** start DATASET CONTENT **
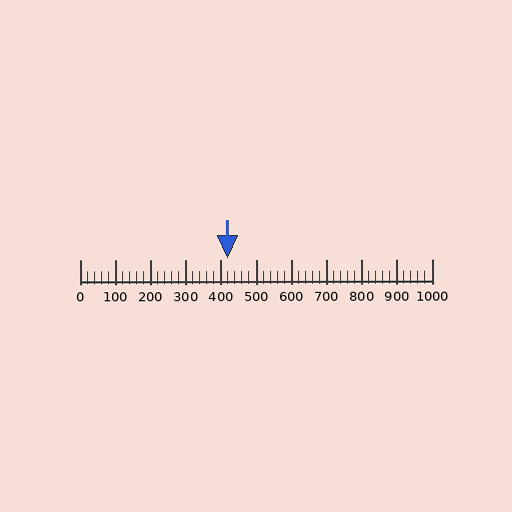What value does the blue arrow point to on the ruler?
The blue arrow points to approximately 420.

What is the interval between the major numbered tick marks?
The major tick marks are spaced 100 units apart.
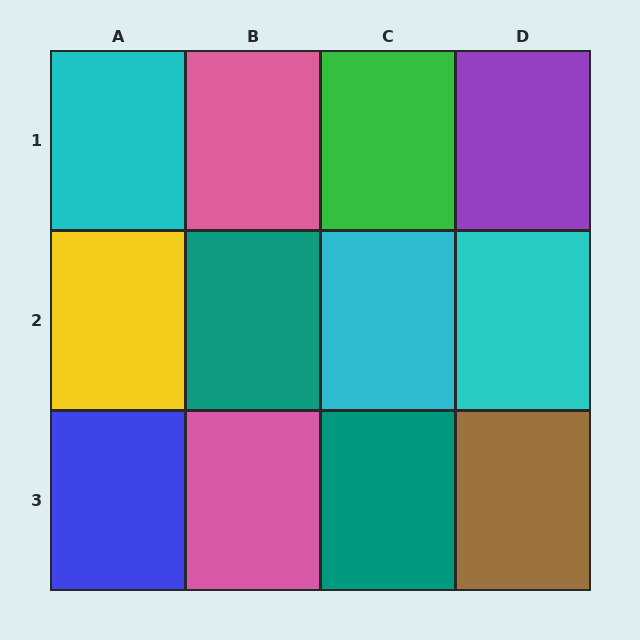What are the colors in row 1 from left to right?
Cyan, pink, green, purple.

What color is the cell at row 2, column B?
Teal.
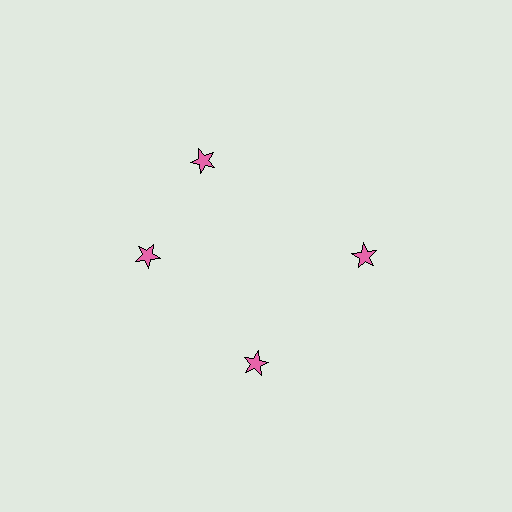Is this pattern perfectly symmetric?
No. The 4 pink stars are arranged in a ring, but one element near the 12 o'clock position is rotated out of alignment along the ring, breaking the 4-fold rotational symmetry.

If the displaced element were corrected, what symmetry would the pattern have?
It would have 4-fold rotational symmetry — the pattern would map onto itself every 90 degrees.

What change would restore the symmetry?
The symmetry would be restored by rotating it back into even spacing with its neighbors so that all 4 stars sit at equal angles and equal distance from the center.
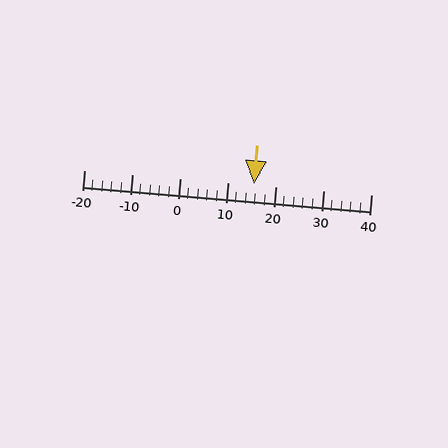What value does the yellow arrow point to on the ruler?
The yellow arrow points to approximately 16.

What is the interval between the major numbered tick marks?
The major tick marks are spaced 10 units apart.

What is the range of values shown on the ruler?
The ruler shows values from -20 to 40.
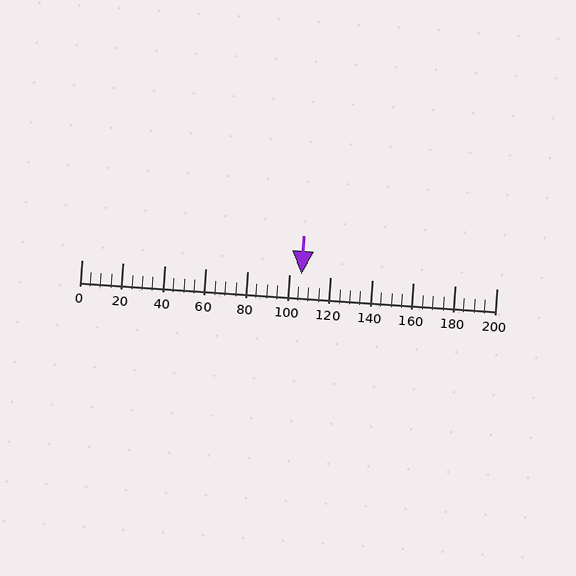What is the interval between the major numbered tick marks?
The major tick marks are spaced 20 units apart.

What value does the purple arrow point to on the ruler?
The purple arrow points to approximately 106.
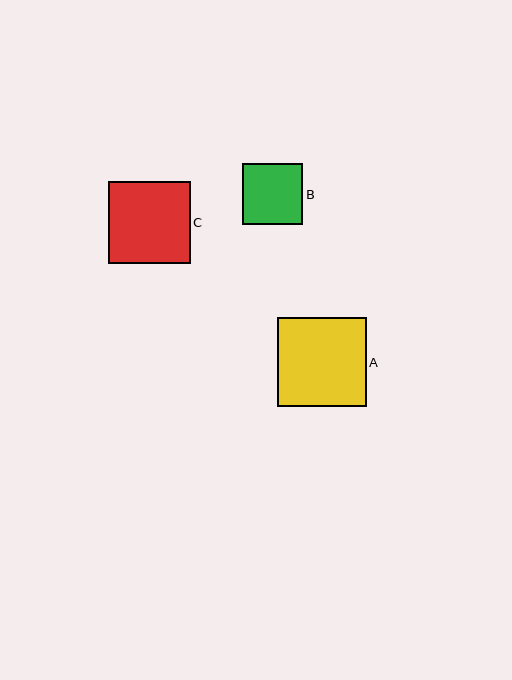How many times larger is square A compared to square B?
** end DATASET CONTENT **
OBJECTIVE: Copy the listing in full and without alteration, omitting every picture.

ANSWER FOR THIS EXERCISE:
What value does the blue arrow point to on the ruler?
The blue arrow points to approximately 420.

What is the interval between the major numbered tick marks?
The major tick marks are spaced 100 units apart.
What are the colors in row 1 from left to right?
Cyan, pink, green, purple.

What color is the cell at row 2, column B?
Teal.
Is this pattern perfectly symmetric?
No. The 4 pink stars are arranged in a ring, but one element near the 12 o'clock position is rotated out of alignment along the ring, breaking the 4-fold rotational symmetry.

If the displaced element were corrected, what symmetry would the pattern have?
It would have 4-fold rotational symmetry — the pattern would map onto itself every 90 degrees.

What change would restore the symmetry?
The symmetry would be restored by rotating it back into even spacing with its neighbors so that all 4 stars sit at equal angles and equal distance from the center.
What value does the yellow arrow point to on the ruler?
The yellow arrow points to approximately 16.

What is the interval between the major numbered tick marks?
The major tick marks are spaced 10 units apart.

What is the range of values shown on the ruler?
The ruler shows values from -20 to 40.
What is the interval between the major numbered tick marks?
The major tick marks are spaced 20 units apart.

What value does the purple arrow point to on the ruler?
The purple arrow points to approximately 106.
How many times larger is square A compared to square B?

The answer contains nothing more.